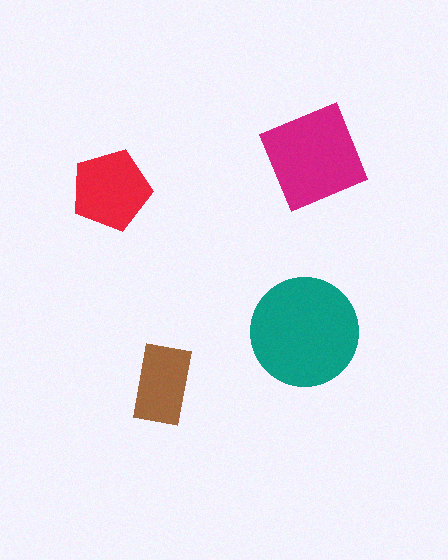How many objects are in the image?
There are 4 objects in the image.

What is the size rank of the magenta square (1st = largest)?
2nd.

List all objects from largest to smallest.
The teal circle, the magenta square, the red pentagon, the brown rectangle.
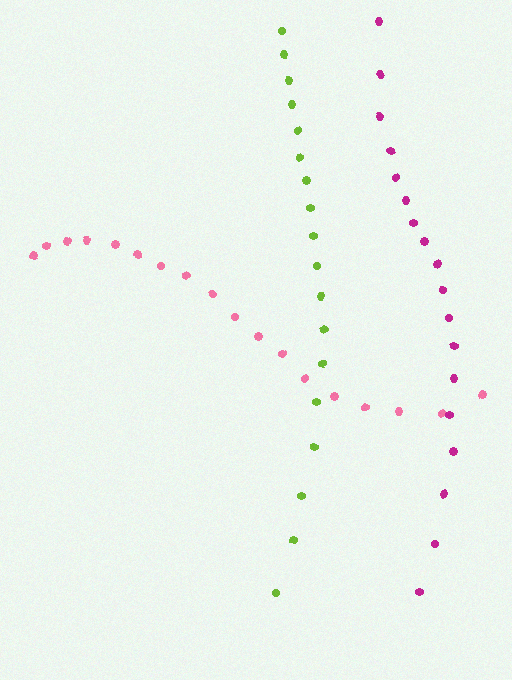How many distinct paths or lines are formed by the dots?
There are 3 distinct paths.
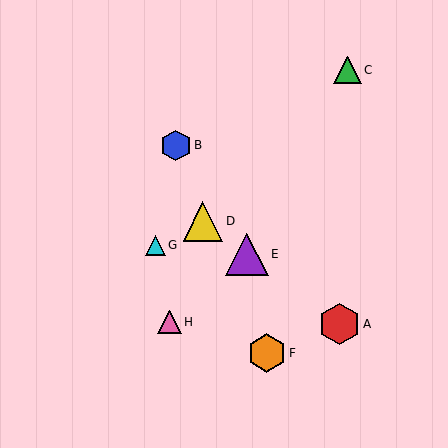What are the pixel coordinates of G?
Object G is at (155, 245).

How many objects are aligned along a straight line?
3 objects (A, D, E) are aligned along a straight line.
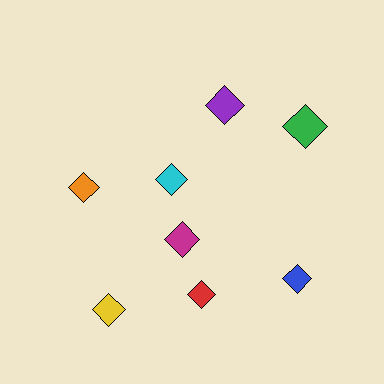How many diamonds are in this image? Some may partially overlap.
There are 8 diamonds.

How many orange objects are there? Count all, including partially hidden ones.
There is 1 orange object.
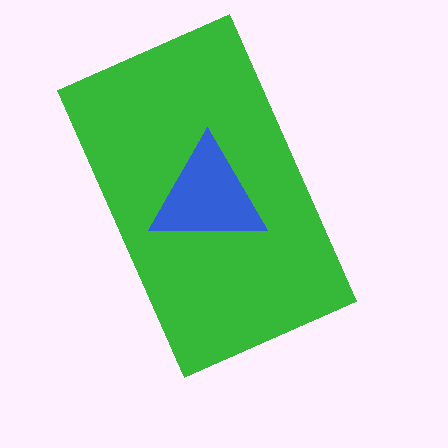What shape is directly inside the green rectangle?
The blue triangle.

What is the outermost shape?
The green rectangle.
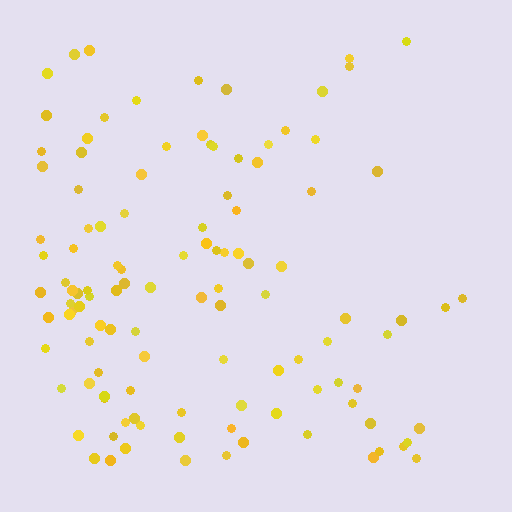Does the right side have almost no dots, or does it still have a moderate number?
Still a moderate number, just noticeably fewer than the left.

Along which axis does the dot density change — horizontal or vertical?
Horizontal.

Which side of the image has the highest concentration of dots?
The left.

--

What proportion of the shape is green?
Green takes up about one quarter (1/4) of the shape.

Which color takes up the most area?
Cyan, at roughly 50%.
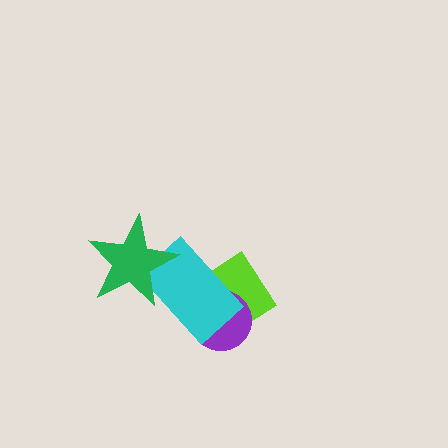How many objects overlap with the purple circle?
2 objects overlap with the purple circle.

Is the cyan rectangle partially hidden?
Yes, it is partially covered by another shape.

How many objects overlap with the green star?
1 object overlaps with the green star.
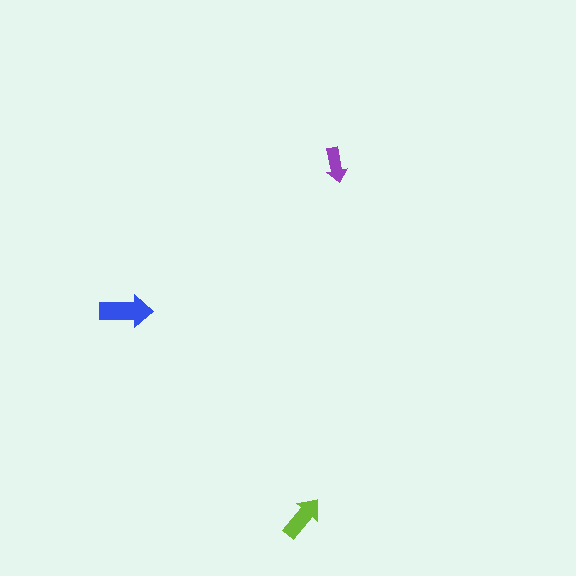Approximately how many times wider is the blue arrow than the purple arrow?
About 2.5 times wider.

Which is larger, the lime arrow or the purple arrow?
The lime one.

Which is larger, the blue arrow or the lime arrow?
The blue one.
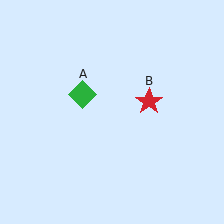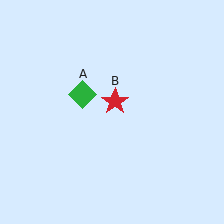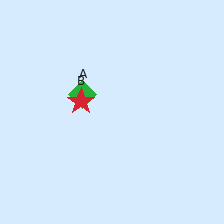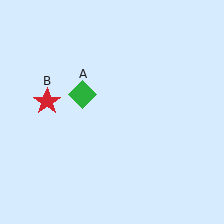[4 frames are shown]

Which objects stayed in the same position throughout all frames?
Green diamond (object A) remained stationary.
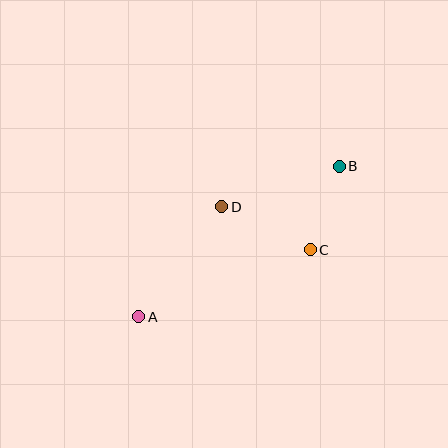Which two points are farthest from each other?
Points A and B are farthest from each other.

**AIM OF THE EXERCISE:** Could you quote, word for word, only the lines from the one containing "Is the cyan rectangle partially hidden?" through the one containing "[4 frames are shown]", both included, and leave out any pictures?

**RESULT:**
Is the cyan rectangle partially hidden?
Yes, it is partially covered by another shape.

How many objects overlap with the green star?
1 object overlaps with the green star.
Approximately how many times wider is the blue arrow than the purple arrow?
About 2.5 times wider.

Which is larger, the lime arrow or the purple arrow?
The lime one.

Which is larger, the blue arrow or the lime arrow?
The blue one.
[4 frames are shown]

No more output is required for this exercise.